──────── DATASET RECORDS ────────

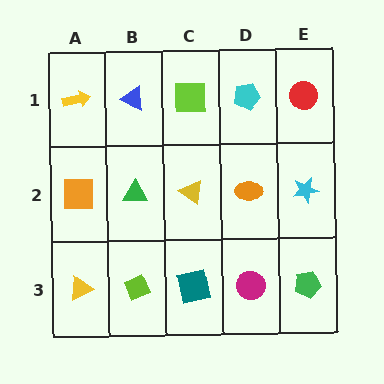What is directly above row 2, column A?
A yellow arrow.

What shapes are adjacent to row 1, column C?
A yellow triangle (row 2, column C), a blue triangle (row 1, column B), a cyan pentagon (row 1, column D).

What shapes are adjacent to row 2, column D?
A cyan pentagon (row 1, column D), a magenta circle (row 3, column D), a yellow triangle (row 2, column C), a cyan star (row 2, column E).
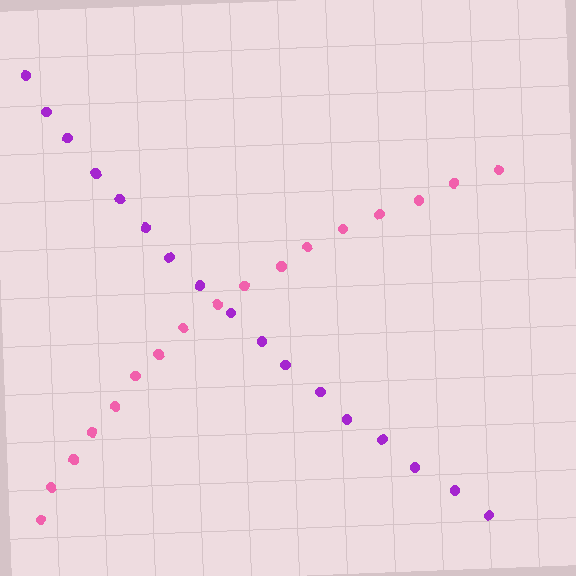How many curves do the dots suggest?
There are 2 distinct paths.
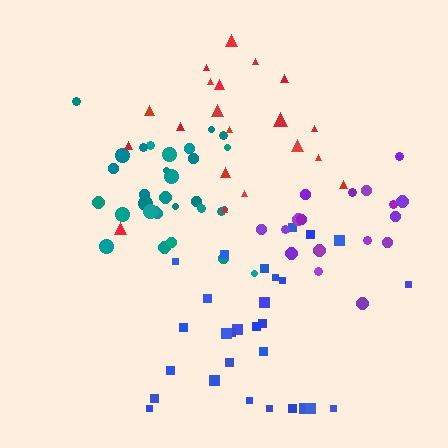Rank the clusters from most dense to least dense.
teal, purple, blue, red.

────────

• _WHAT THE TASK ASKS_: Leave the pictures out, and please copy only the lines from the one with "What shapes are adjacent to row 1, column C?" through the end of the listing.

• _RESPONSE FOR THIS EXERCISE_:
What shapes are adjacent to row 1, column C?
A yellow triangle (row 2, column C), a blue triangle (row 1, column B), a cyan pentagon (row 1, column D).

What shapes are adjacent to row 2, column D?
A cyan pentagon (row 1, column D), a magenta circle (row 3, column D), a yellow triangle (row 2, column C), a cyan star (row 2, column E).
How many curves do the dots suggest?
There are 2 distinct paths.
Rank the clusters from most dense to least dense.
teal, purple, blue, red.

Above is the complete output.